* [WRITTEN INSTRUCTION]: Without changing a character, return the entries, but not the images they hold.

* [SUPPLIED DATA]:
====
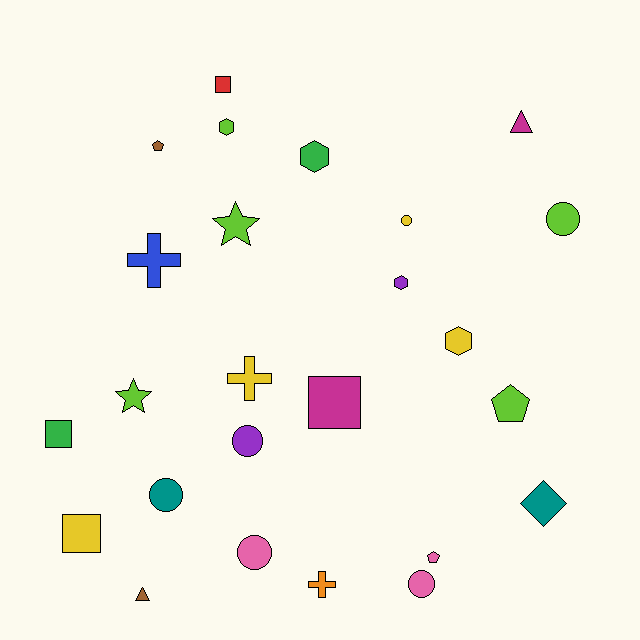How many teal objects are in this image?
There are 2 teal objects.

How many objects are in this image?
There are 25 objects.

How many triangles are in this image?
There are 2 triangles.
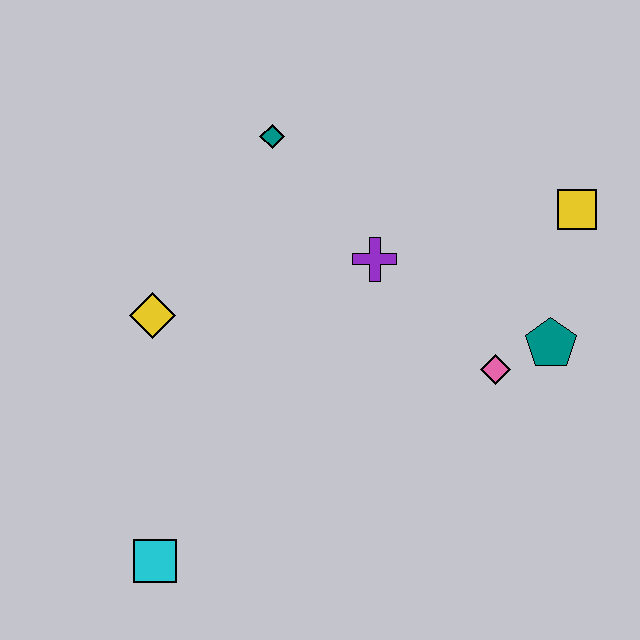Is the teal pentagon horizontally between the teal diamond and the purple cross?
No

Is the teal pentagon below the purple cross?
Yes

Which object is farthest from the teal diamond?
The cyan square is farthest from the teal diamond.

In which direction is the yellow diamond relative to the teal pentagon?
The yellow diamond is to the left of the teal pentagon.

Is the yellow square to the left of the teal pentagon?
No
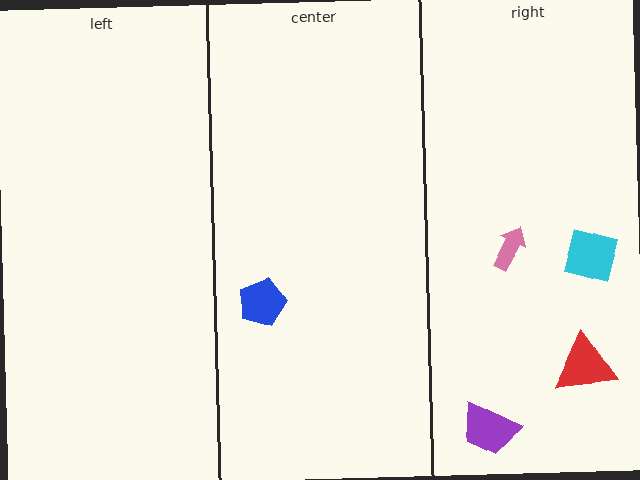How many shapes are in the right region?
4.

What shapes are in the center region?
The blue pentagon.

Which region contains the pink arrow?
The right region.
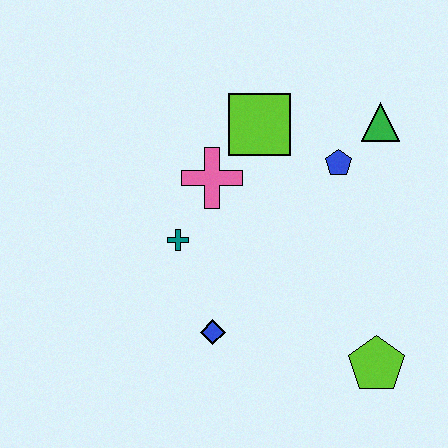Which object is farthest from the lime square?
The lime pentagon is farthest from the lime square.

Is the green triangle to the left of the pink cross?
No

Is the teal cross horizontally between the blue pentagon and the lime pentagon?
No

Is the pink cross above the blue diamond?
Yes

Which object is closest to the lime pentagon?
The blue diamond is closest to the lime pentagon.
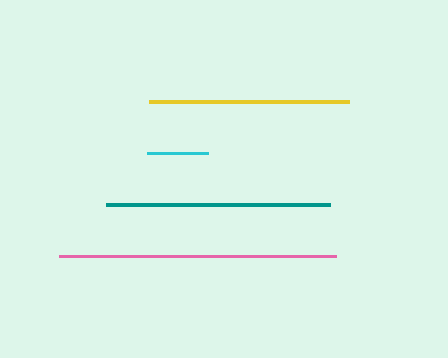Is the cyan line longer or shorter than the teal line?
The teal line is longer than the cyan line.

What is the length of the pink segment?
The pink segment is approximately 277 pixels long.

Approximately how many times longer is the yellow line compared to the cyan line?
The yellow line is approximately 3.3 times the length of the cyan line.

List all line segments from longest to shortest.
From longest to shortest: pink, teal, yellow, cyan.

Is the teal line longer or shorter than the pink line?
The pink line is longer than the teal line.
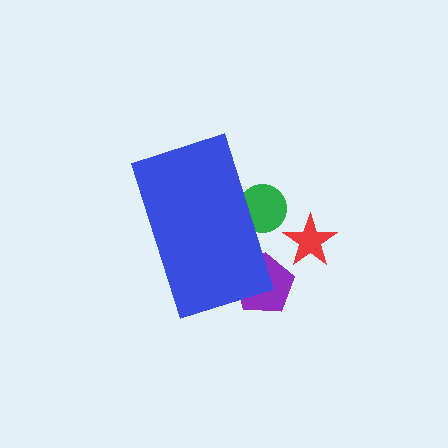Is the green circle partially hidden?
Yes, the green circle is partially hidden behind the blue rectangle.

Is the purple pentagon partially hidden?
Yes, the purple pentagon is partially hidden behind the blue rectangle.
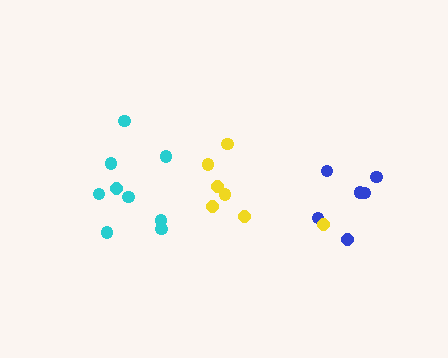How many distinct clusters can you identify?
There are 3 distinct clusters.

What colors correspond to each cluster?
The clusters are colored: blue, cyan, yellow.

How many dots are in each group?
Group 1: 6 dots, Group 2: 9 dots, Group 3: 7 dots (22 total).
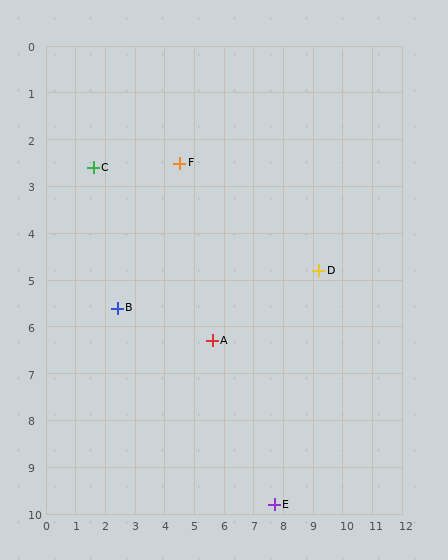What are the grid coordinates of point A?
Point A is at approximately (5.6, 6.3).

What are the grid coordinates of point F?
Point F is at approximately (4.5, 2.5).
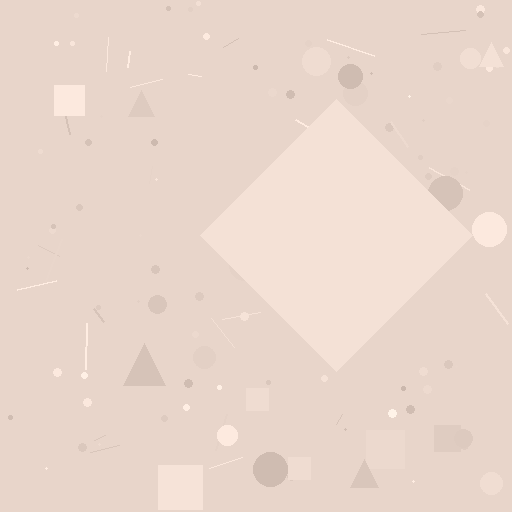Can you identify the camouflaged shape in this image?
The camouflaged shape is a diamond.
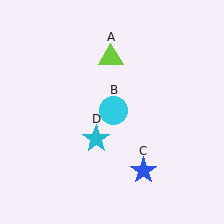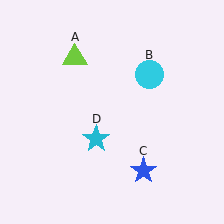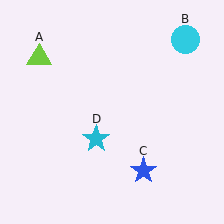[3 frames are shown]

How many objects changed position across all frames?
2 objects changed position: lime triangle (object A), cyan circle (object B).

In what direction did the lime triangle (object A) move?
The lime triangle (object A) moved left.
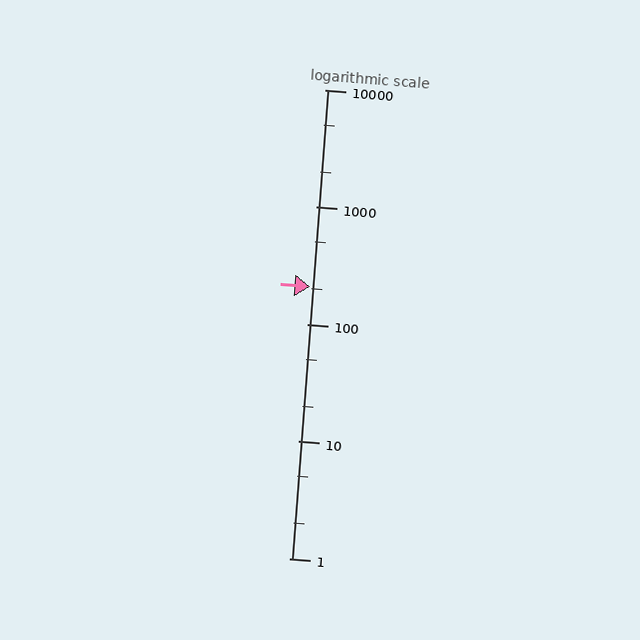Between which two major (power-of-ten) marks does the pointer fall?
The pointer is between 100 and 1000.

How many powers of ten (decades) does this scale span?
The scale spans 4 decades, from 1 to 10000.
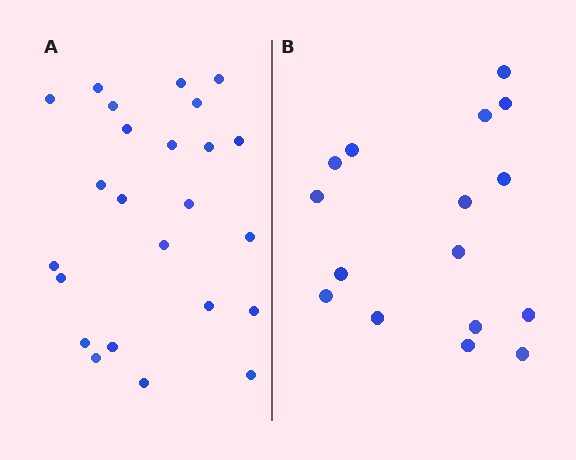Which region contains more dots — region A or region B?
Region A (the left region) has more dots.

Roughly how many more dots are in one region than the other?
Region A has roughly 8 or so more dots than region B.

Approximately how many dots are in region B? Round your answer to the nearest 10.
About 20 dots. (The exact count is 16, which rounds to 20.)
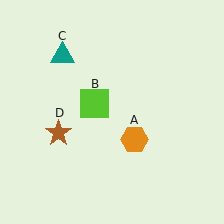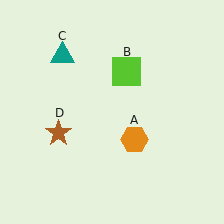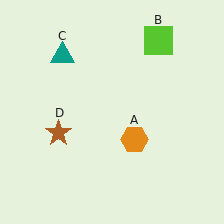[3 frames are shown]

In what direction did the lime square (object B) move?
The lime square (object B) moved up and to the right.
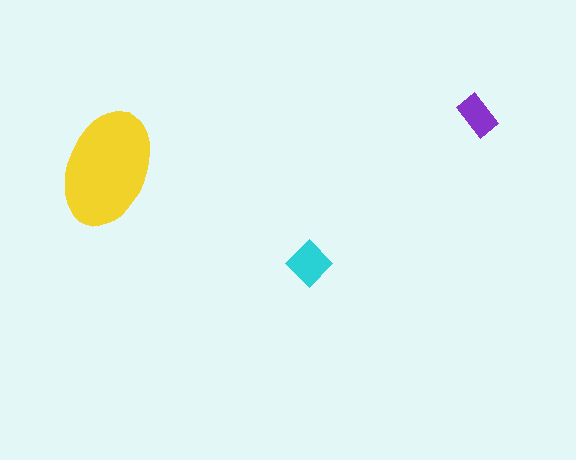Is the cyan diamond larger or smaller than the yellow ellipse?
Smaller.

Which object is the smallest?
The purple rectangle.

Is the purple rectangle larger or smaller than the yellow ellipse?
Smaller.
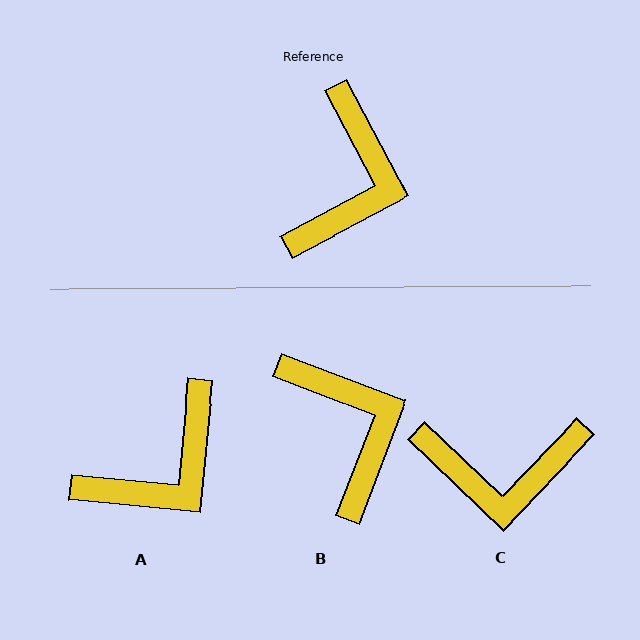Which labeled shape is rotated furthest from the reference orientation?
C, about 72 degrees away.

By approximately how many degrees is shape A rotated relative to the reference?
Approximately 33 degrees clockwise.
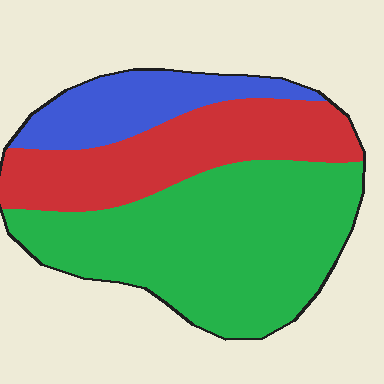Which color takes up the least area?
Blue, at roughly 15%.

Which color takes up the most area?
Green, at roughly 55%.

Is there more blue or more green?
Green.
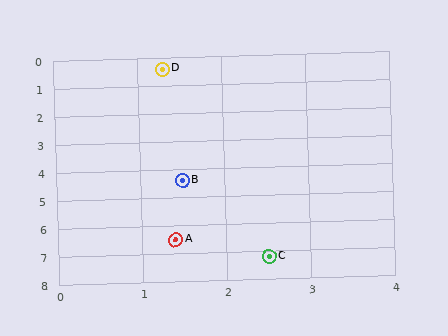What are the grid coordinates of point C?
Point C is at approximately (2.5, 7.2).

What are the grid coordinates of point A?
Point A is at approximately (1.4, 6.5).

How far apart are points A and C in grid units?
Points A and C are about 1.3 grid units apart.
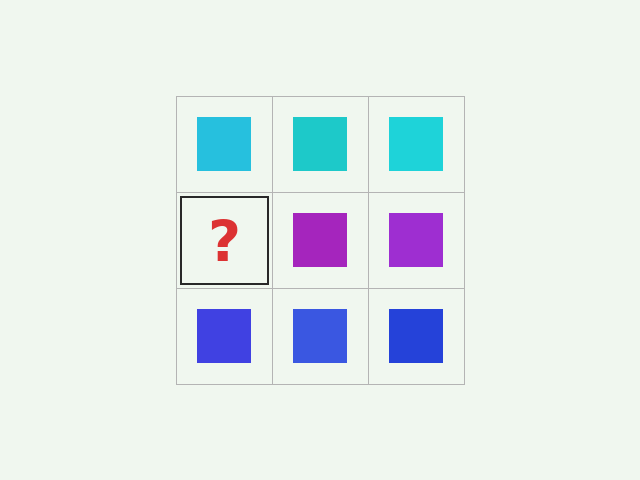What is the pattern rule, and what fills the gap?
The rule is that each row has a consistent color. The gap should be filled with a purple square.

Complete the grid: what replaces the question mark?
The question mark should be replaced with a purple square.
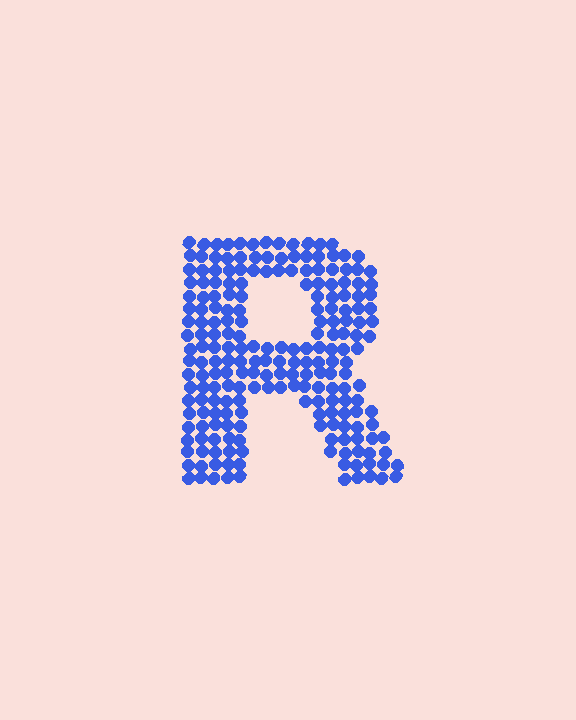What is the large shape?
The large shape is the letter R.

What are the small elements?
The small elements are circles.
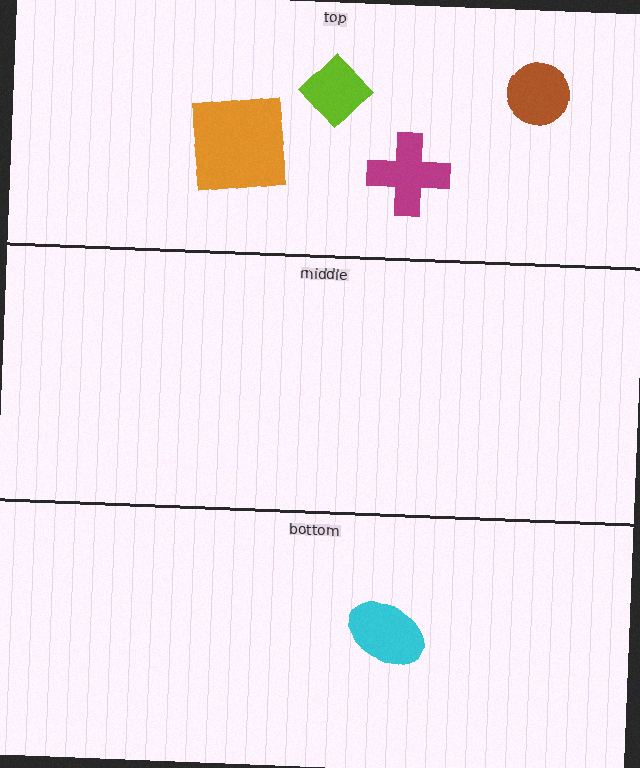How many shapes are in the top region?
4.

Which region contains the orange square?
The top region.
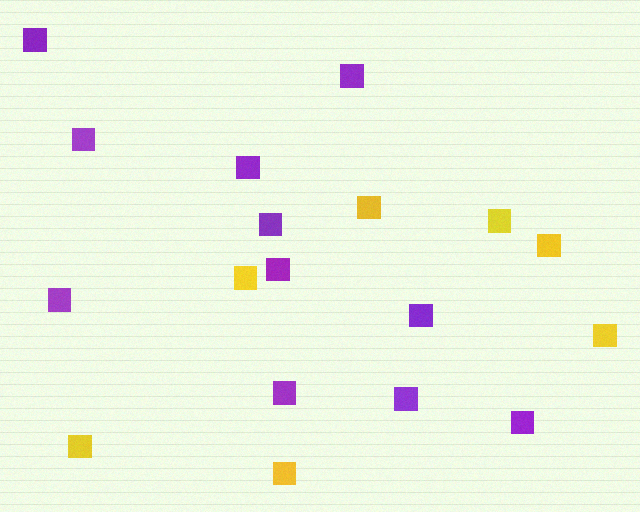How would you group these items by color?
There are 2 groups: one group of yellow squares (7) and one group of purple squares (11).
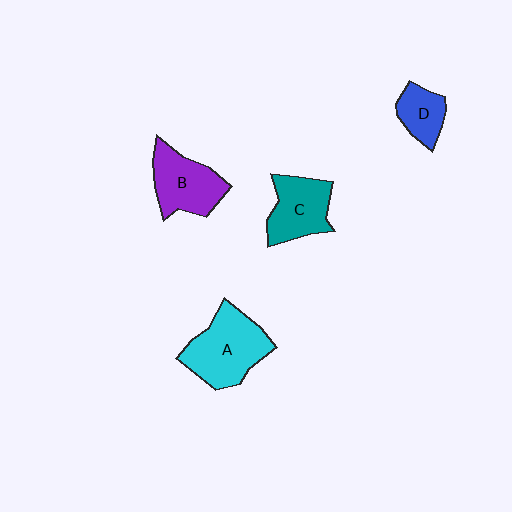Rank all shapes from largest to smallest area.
From largest to smallest: A (cyan), B (purple), C (teal), D (blue).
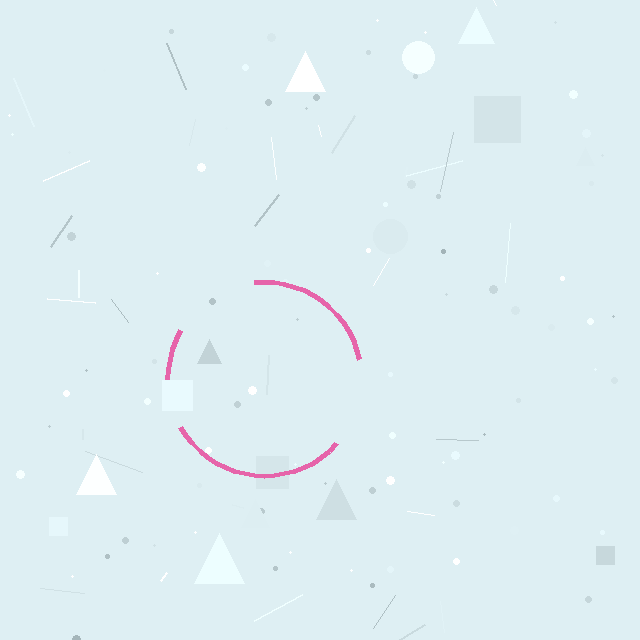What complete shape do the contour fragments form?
The contour fragments form a circle.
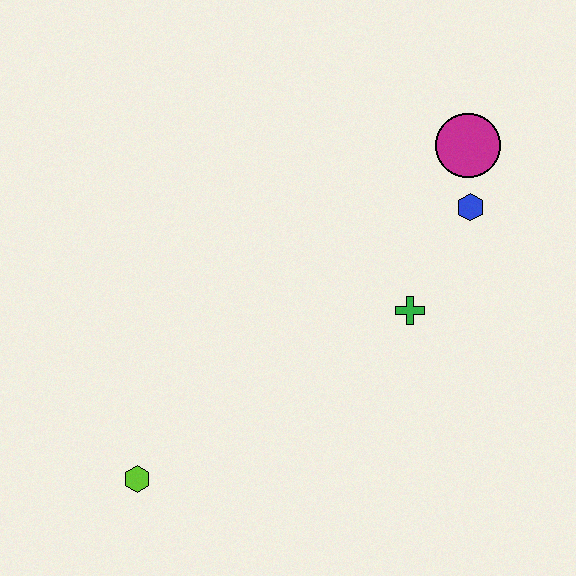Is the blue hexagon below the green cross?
No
====
* [SOLUTION BELOW]:
How many teal objects are in this image?
There are 2 teal objects.

How many objects are in this image?
There are 25 objects.

How many triangles are in this image?
There are 2 triangles.
Is the teal pentagon horizontally between the teal diamond and the purple cross?
No

Is the teal pentagon below the purple cross?
Yes

Which object is farthest from the teal diamond?
The cyan square is farthest from the teal diamond.

In which direction is the yellow diamond relative to the teal pentagon?
The yellow diamond is to the left of the teal pentagon.

Is the yellow square to the left of the teal pentagon?
No
How many shapes are in the right region?
4.

What shapes are in the center region?
The blue pentagon.

Which region contains the pink arrow?
The right region.
Which object is farthest from the lime square?
The lime pentagon is farthest from the lime square.

Is the green triangle to the left of the pink cross?
No

Is the teal cross horizontally between the blue pentagon and the lime pentagon?
No

Is the pink cross above the blue diamond?
Yes

Which object is closest to the lime pentagon?
The blue diamond is closest to the lime pentagon.
Is the cyan line longer or shorter than the teal line?
The teal line is longer than the cyan line.

What is the length of the pink segment?
The pink segment is approximately 277 pixels long.

Approximately how many times longer is the yellow line compared to the cyan line?
The yellow line is approximately 3.3 times the length of the cyan line.

List all line segments from longest to shortest.
From longest to shortest: pink, teal, yellow, cyan.

Is the teal line longer or shorter than the pink line?
The pink line is longer than the teal line.
Is the green circle partially hidden?
Yes, the green circle is partially hidden behind the blue rectangle.

Is the purple pentagon partially hidden?
Yes, the purple pentagon is partially hidden behind the blue rectangle.
How many distinct clusters can you identify?
There are 3 distinct clusters.

What colors correspond to each cluster?
The clusters are colored: blue, cyan, yellow.

How many dots are in each group?
Group 1: 6 dots, Group 2: 9 dots, Group 3: 7 dots (22 total).
What are the grid coordinates of point A?
Point A is at approximately (5.6, 6.3).

What are the grid coordinates of point F?
Point F is at approximately (4.5, 2.5).
Can you identify the camouflaged shape in this image?
The camouflaged shape is a diamond.
[3 frames are shown]

How many objects changed position across all frames?
2 objects changed position: lime triangle (object A), cyan circle (object B).

In what direction did the lime triangle (object A) move?
The lime triangle (object A) moved left.
Between which two major (power-of-ten) marks does the pointer fall?
The pointer is between 100 and 1000.

How many powers of ten (decades) does this scale span?
The scale spans 4 decades, from 1 to 10000.
Which region contains more dots — region A or region B?
Region A (the left region) has more dots.

Roughly how many more dots are in one region than the other?
Region A has roughly 8 or so more dots than region B.

Approximately how many dots are in region B? Round your answer to the nearest 10.
About 20 dots. (The exact count is 16, which rounds to 20.)
[3 frames are shown]

In what direction did the lime square (object B) move?
The lime square (object B) moved up and to the right.
Is the cyan diamond larger or smaller than the yellow ellipse?
Smaller.

Which object is the smallest?
The purple rectangle.

Is the purple rectangle larger or smaller than the yellow ellipse?
Smaller.
Which labeled shape is rotated furthest from the reference orientation?
C, about 72 degrees away.

By approximately how many degrees is shape A rotated relative to the reference?
Approximately 33 degrees clockwise.
Which color takes up the least area?
Blue, at roughly 15%.

Which color takes up the most area?
Green, at roughly 55%.

Is there more blue or more green?
Green.
What are the grid coordinates of point C?
Point C is at approximately (2.5, 7.2).

What are the grid coordinates of point A?
Point A is at approximately (1.4, 6.5).

How far apart are points A and C in grid units?
Points A and C are about 1.3 grid units apart.
What is the pattern rule, and what fills the gap?
The rule is that each row has a consistent color. The gap should be filled with a purple square.

Complete the grid: what replaces the question mark?
The question mark should be replaced with a purple square.
What is the large shape?
The large shape is the letter R.

What are the small elements?
The small elements are circles.
How many shapes are in the top region?
4.

Which region contains the orange square?
The top region.
How would you group these items by color?
There are 2 groups: one group of yellow squares (7) and one group of purple squares (11).
Rank all shapes from largest to smallest area.
From largest to smallest: A (cyan), B (purple), C (teal), D (blue).
What complete shape do the contour fragments form?
The contour fragments form a circle.
Is the blue hexagon below the green cross?
No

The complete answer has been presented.